Dataset entries
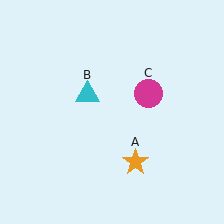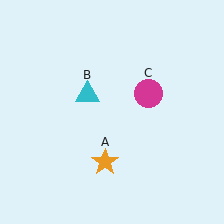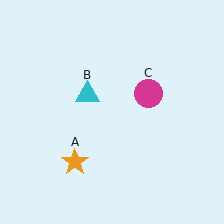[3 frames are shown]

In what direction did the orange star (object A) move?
The orange star (object A) moved left.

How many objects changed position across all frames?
1 object changed position: orange star (object A).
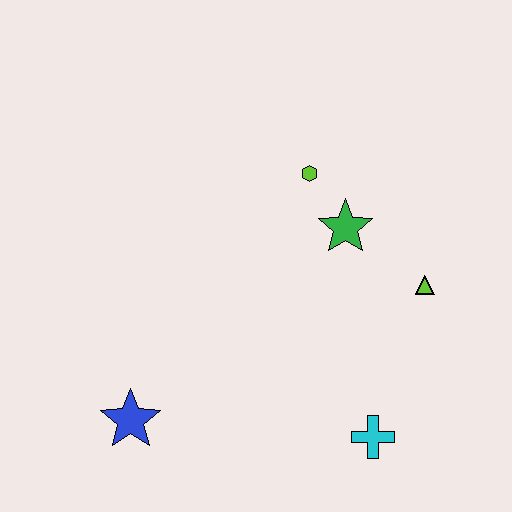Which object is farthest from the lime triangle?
The blue star is farthest from the lime triangle.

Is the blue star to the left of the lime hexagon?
Yes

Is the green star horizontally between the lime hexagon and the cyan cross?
Yes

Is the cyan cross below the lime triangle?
Yes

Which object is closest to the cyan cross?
The lime triangle is closest to the cyan cross.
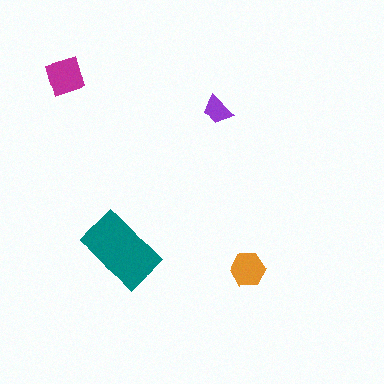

» **Task prompt**
Restate every record exactly, please; do not copy the pictures.

» **Solved exercise**
[3 frames are shown]

In what direction did the orange star (object A) move?
The orange star (object A) moved left.

How many objects changed position across all frames?
1 object changed position: orange star (object A).
Which object is farthest from the lime triangle?
The blue star is farthest from the lime triangle.

Is the blue star to the left of the lime hexagon?
Yes

Is the green star horizontally between the lime hexagon and the cyan cross?
Yes

Is the cyan cross below the lime triangle?
Yes

Which object is closest to the cyan cross?
The lime triangle is closest to the cyan cross.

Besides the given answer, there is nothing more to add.